## SET EXERCISE
What follows is a set of entries. Repeat them exactly, but not their pictures.

□ □ □ □ □

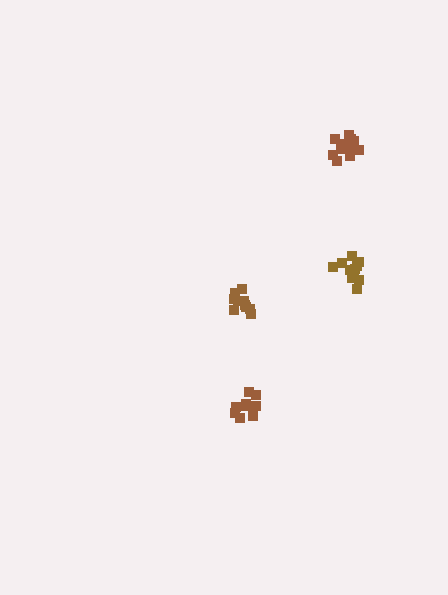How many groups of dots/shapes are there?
There are 4 groups.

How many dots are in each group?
Group 1: 9 dots, Group 2: 11 dots, Group 3: 11 dots, Group 4: 13 dots (44 total).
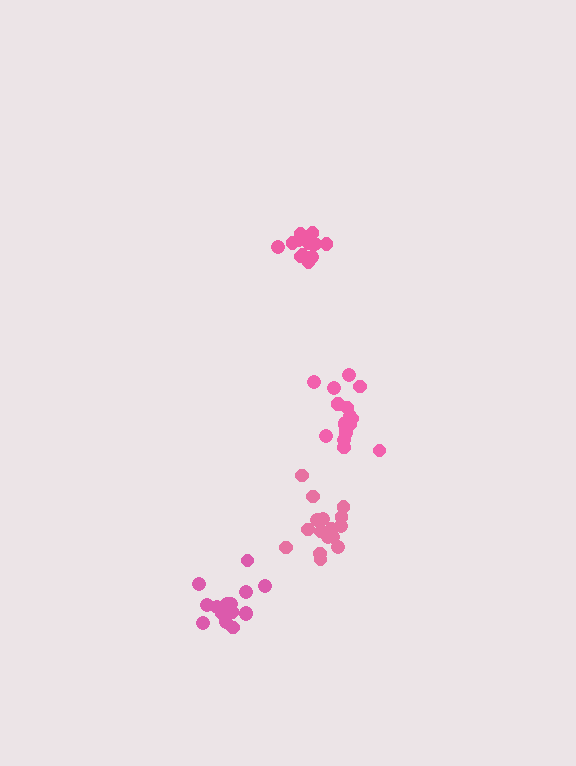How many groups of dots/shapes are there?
There are 4 groups.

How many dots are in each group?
Group 1: 13 dots, Group 2: 16 dots, Group 3: 19 dots, Group 4: 17 dots (65 total).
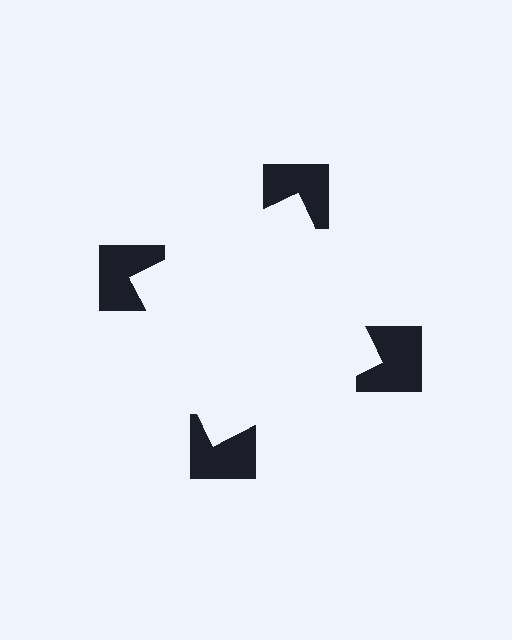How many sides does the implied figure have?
4 sides.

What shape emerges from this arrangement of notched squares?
An illusory square — its edges are inferred from the aligned wedge cuts in the notched squares, not physically drawn.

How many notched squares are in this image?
There are 4 — one at each vertex of the illusory square.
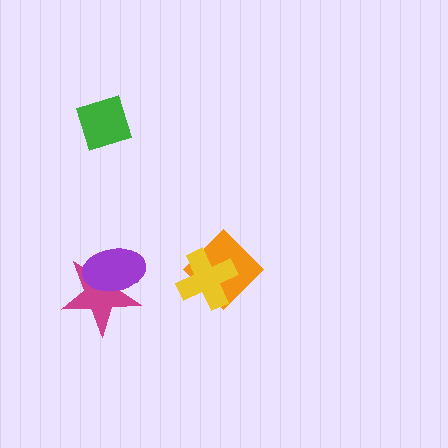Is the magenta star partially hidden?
Yes, it is partially covered by another shape.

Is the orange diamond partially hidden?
Yes, it is partially covered by another shape.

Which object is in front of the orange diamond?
The yellow cross is in front of the orange diamond.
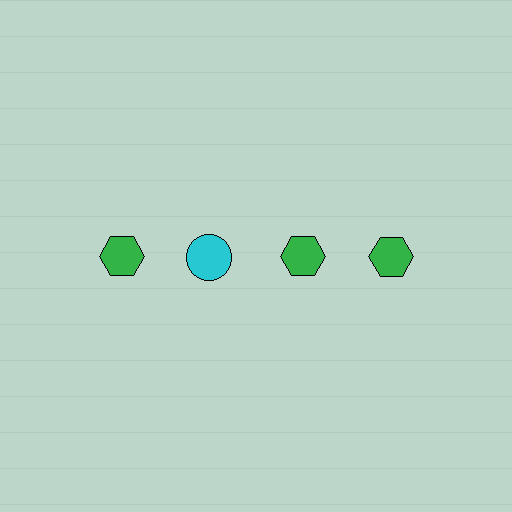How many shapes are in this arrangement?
There are 4 shapes arranged in a grid pattern.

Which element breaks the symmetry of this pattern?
The cyan circle in the top row, second from left column breaks the symmetry. All other shapes are green hexagons.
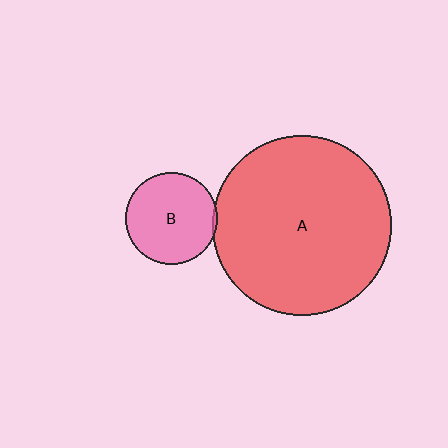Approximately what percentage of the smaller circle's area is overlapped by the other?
Approximately 5%.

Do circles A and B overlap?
Yes.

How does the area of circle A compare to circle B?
Approximately 3.8 times.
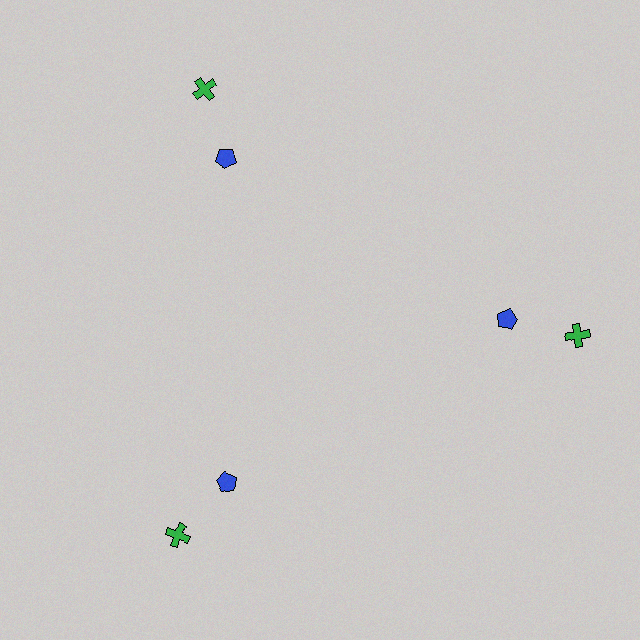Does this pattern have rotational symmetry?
Yes, this pattern has 3-fold rotational symmetry. It looks the same after rotating 120 degrees around the center.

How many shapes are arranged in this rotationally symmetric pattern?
There are 6 shapes, arranged in 3 groups of 2.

□ □ □ □ □

## SOLUTION FOR THIS PROBLEM
How many groups of dots/shapes are there?
There are 4 groups.

How many dots are in each group?
Group 1: 9 dots, Group 2: 11 dots, Group 3: 11 dots, Group 4: 13 dots (44 total).
How many groups of dots/shapes are there?
There are 4 groups.

How many dots are in each group?
Group 1: 13 dots, Group 2: 16 dots, Group 3: 19 dots, Group 4: 17 dots (65 total).
How many sides does the implied figure have?
4 sides.

What shape emerges from this arrangement of notched squares?
An illusory square — its edges are inferred from the aligned wedge cuts in the notched squares, not physically drawn.

How many notched squares are in this image?
There are 4 — one at each vertex of the illusory square.
Is the magenta star partially hidden?
Yes, it is partially covered by another shape.

Is the orange diamond partially hidden?
Yes, it is partially covered by another shape.

Which object is in front of the orange diamond?
The yellow cross is in front of the orange diamond.
How many shapes are in this arrangement?
There are 4 shapes arranged in a grid pattern.

Which element breaks the symmetry of this pattern?
The cyan circle in the top row, second from left column breaks the symmetry. All other shapes are green hexagons.
Approximately what percentage of the smaller circle's area is overlapped by the other?
Approximately 5%.

Do circles A and B overlap?
Yes.

How does the area of circle A compare to circle B?
Approximately 3.8 times.
Does this pattern have rotational symmetry?
Yes, this pattern has 3-fold rotational symmetry. It looks the same after rotating 120 degrees around the center.

How many shapes are arranged in this rotationally symmetric pattern?
There are 6 shapes, arranged in 3 groups of 2.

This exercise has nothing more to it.